%%
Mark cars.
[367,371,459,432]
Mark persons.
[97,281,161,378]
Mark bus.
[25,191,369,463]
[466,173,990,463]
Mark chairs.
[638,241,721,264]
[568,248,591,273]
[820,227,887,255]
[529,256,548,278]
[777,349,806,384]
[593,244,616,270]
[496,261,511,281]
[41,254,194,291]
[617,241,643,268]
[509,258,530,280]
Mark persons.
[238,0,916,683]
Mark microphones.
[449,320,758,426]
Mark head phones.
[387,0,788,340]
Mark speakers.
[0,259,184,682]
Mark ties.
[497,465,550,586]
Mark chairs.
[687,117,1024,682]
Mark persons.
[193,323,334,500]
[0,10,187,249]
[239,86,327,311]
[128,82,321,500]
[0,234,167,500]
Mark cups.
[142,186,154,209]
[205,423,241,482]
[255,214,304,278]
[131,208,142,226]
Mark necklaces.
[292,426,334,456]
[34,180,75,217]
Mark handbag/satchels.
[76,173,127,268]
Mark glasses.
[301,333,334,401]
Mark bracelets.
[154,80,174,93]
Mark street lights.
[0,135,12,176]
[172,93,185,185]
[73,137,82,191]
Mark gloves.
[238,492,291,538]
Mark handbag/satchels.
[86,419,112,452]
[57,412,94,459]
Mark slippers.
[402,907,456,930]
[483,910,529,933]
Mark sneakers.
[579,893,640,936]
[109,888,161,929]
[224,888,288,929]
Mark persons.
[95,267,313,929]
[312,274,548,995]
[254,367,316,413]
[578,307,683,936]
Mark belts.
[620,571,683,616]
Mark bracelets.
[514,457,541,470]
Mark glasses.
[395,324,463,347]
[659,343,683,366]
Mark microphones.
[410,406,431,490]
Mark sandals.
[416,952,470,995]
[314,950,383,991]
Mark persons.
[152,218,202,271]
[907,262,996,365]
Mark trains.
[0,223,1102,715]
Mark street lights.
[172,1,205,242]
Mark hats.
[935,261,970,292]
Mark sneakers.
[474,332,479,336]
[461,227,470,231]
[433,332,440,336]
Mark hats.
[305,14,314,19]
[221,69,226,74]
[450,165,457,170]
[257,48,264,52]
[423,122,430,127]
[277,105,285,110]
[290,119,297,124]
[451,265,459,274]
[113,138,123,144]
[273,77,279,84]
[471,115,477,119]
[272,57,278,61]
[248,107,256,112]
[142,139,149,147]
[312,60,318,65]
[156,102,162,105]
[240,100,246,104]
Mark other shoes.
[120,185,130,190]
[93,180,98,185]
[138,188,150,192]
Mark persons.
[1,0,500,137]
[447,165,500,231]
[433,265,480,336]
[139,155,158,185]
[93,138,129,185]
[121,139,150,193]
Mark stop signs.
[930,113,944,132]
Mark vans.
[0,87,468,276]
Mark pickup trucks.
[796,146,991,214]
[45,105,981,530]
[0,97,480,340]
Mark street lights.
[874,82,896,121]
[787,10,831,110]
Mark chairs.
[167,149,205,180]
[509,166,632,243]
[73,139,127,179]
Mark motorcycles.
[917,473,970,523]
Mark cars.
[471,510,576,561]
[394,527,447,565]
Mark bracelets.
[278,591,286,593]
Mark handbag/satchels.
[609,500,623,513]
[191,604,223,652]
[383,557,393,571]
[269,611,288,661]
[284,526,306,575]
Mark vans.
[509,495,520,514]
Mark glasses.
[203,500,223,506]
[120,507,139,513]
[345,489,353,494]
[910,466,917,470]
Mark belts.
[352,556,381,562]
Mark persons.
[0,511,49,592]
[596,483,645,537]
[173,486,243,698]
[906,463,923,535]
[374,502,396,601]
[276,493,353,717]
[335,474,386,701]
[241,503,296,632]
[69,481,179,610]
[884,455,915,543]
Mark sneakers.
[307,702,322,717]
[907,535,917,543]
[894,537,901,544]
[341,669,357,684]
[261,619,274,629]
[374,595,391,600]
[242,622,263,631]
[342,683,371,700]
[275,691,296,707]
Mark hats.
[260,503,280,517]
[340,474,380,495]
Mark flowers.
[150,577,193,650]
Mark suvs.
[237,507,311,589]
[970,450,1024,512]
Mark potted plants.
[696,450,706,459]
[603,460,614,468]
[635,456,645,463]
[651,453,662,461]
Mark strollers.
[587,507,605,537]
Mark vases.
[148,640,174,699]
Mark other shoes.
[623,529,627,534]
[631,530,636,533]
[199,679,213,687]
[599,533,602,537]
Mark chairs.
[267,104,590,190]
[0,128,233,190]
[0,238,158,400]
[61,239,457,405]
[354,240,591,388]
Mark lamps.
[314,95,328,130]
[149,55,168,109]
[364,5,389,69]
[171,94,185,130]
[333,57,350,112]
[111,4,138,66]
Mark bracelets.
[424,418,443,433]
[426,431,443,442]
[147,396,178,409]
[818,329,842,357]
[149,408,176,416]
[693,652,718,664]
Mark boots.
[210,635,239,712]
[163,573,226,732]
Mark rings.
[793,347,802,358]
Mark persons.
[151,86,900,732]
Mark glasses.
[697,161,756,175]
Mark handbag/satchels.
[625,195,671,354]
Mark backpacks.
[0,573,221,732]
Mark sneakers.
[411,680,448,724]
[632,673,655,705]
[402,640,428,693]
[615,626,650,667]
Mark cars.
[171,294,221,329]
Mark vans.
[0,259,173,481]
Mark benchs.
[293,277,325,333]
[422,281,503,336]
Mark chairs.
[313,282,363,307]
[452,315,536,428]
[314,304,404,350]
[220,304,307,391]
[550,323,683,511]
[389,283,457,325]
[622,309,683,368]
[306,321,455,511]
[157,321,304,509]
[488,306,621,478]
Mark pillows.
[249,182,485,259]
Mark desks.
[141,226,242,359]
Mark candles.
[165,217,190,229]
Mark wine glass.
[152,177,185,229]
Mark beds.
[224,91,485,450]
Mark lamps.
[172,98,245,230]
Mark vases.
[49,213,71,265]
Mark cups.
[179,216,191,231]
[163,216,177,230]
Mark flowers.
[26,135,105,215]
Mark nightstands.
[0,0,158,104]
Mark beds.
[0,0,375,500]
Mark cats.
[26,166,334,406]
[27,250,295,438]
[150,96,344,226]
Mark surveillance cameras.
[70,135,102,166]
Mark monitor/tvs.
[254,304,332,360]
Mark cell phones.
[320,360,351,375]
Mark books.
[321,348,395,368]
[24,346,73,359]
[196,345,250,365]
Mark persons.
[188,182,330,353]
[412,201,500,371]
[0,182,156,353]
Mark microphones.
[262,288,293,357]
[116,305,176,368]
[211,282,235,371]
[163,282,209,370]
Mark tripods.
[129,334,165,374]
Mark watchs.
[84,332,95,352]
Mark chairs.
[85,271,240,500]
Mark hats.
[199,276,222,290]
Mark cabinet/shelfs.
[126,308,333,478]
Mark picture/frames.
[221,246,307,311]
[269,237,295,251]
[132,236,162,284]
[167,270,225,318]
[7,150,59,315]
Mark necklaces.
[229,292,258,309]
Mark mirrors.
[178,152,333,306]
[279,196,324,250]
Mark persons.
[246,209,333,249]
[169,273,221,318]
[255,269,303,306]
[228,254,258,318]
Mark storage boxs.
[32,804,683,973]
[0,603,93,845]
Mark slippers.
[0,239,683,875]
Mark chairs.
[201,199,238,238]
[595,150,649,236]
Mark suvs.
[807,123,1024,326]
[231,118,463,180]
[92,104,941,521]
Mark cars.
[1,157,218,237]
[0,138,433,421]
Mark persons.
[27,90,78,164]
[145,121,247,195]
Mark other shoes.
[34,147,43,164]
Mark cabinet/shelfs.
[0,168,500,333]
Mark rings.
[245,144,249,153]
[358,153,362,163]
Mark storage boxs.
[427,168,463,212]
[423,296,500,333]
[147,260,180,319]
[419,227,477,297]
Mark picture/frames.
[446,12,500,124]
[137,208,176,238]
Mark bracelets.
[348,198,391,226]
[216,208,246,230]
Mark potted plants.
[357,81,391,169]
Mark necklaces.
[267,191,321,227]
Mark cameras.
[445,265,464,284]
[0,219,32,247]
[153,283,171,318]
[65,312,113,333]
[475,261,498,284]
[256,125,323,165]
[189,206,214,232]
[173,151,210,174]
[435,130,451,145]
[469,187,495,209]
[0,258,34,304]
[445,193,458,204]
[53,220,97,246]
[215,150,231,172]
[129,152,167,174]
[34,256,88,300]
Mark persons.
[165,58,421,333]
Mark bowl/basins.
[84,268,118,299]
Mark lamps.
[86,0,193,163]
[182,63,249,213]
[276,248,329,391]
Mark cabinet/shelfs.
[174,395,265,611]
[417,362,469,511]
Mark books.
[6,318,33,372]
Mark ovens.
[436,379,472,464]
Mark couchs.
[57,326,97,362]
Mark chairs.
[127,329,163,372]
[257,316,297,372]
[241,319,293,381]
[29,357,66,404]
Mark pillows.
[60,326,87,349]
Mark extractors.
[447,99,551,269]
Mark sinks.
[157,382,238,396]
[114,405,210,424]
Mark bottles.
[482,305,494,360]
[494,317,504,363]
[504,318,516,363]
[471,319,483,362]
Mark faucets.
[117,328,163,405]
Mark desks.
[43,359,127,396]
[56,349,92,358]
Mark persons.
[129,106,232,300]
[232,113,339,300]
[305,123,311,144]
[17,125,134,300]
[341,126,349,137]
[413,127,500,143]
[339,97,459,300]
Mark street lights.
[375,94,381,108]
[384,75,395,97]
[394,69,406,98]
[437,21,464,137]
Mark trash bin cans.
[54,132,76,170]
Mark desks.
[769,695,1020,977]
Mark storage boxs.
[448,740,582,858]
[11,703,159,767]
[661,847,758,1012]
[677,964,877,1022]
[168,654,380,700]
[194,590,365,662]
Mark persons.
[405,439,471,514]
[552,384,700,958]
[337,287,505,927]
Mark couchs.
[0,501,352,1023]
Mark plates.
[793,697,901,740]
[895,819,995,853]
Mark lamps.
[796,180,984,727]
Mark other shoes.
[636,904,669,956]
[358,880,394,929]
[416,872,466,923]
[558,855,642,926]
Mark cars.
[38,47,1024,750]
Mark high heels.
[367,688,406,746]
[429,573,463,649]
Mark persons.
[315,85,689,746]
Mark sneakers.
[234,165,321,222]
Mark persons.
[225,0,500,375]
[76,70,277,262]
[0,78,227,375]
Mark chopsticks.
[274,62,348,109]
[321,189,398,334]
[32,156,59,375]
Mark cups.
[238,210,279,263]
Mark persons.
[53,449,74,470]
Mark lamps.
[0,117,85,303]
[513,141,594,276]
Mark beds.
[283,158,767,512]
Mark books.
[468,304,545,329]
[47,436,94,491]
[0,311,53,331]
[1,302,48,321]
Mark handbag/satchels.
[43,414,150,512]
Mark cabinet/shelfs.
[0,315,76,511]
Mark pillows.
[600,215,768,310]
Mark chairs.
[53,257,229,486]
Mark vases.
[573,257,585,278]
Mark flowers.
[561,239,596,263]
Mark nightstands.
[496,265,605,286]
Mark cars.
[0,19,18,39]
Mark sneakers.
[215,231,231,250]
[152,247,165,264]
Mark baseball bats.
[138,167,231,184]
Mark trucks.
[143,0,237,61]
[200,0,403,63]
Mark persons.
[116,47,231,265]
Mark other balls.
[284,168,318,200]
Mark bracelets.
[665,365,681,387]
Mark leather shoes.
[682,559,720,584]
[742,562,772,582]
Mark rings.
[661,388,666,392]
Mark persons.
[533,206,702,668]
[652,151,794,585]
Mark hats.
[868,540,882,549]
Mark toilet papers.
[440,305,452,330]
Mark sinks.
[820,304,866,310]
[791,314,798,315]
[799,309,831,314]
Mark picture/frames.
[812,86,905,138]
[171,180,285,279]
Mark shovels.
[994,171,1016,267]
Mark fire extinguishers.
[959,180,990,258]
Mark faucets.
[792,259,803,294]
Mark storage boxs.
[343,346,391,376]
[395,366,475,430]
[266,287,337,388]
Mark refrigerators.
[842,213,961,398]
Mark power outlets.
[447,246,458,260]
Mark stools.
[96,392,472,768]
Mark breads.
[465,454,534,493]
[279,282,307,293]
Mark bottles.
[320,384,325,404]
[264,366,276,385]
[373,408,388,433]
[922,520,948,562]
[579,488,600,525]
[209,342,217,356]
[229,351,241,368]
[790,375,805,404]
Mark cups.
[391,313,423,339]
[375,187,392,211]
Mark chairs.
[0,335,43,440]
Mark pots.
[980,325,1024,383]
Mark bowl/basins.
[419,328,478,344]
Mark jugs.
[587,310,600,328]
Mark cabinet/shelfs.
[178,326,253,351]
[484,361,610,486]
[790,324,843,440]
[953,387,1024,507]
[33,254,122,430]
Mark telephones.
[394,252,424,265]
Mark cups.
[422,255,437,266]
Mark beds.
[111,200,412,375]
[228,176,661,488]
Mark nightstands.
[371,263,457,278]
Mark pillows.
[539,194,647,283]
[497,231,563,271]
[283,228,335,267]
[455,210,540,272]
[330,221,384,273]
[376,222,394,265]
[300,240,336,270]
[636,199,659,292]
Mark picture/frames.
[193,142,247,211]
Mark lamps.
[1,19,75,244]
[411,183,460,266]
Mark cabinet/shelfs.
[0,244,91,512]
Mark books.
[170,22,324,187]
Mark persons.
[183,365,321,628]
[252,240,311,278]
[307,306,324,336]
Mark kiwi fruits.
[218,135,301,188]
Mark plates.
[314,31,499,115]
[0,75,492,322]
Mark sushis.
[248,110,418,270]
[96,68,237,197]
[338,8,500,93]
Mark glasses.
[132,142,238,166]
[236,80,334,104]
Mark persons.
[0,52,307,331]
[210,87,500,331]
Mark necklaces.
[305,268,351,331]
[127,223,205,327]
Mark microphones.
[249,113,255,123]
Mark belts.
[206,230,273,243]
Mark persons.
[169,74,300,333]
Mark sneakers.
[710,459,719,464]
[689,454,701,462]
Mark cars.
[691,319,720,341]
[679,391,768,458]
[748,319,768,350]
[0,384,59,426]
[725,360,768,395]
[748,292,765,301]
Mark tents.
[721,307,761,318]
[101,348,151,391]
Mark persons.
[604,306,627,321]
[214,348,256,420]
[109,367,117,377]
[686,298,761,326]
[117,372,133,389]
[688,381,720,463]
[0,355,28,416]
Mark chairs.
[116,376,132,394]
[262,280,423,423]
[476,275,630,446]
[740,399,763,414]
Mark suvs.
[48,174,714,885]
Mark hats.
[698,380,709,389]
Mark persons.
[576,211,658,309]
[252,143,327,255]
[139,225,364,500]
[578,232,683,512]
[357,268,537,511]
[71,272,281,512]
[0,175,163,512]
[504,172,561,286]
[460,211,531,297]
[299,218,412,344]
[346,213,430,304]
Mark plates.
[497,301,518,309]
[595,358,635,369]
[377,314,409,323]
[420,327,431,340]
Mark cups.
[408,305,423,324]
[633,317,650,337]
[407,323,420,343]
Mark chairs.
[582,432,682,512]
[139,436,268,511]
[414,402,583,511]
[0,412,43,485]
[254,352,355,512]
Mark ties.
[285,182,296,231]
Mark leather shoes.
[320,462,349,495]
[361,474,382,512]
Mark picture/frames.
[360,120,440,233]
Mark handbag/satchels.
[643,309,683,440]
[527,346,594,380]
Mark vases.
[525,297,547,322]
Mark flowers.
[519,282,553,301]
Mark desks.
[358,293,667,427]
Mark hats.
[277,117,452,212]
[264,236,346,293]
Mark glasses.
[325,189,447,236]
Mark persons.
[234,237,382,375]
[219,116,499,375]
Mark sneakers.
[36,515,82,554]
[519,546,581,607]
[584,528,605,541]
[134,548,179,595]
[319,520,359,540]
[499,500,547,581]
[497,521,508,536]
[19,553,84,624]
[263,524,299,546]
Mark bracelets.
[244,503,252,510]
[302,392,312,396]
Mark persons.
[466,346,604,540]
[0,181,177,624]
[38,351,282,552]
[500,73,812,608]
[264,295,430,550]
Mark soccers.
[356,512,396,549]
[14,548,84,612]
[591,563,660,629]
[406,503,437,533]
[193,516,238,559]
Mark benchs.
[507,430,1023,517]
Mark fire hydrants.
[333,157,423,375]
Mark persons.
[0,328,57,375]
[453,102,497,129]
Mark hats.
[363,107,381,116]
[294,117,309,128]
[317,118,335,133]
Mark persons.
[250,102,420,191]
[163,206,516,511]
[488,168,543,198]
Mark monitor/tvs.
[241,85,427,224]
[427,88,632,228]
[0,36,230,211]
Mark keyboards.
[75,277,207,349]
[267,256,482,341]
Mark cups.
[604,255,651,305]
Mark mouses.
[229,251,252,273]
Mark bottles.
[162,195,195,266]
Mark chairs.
%%
### Given request
Present the rows as a numbered list, starting with the first row and going on through the line that contains "[0,234,167,500]", including that line. Leave out any blank lines.

### Final result
1. Mark cars.
2. [367,371,459,432]
3. Mark persons.
4. [97,281,161,378]
5. Mark bus.
6. [25,191,369,463]
7. [466,173,990,463]
8. Mark chairs.
9. [638,241,721,264]
10. [568,248,591,273]
11. [820,227,887,255]
12. [529,256,548,278]
13. [777,349,806,384]
14. [593,244,616,270]
15. [496,261,511,281]
16. [41,254,194,291]
17. [617,241,643,268]
18. [509,258,530,280]
19. Mark persons.
20. [238,0,916,683]
21. Mark microphones.
22. [449,320,758,426]
23. Mark head phones.
24. [387,0,788,340]
25. Mark speakers.
26. [0,259,184,682]
27. Mark ties.
28. [497,465,550,586]
29. Mark chairs.
30. [687,117,1024,682]
31. Mark persons.
32. [193,323,334,500]
33. [0,10,187,249]
34. [239,86,327,311]
35. [128,82,321,500]
36. [0,234,167,500]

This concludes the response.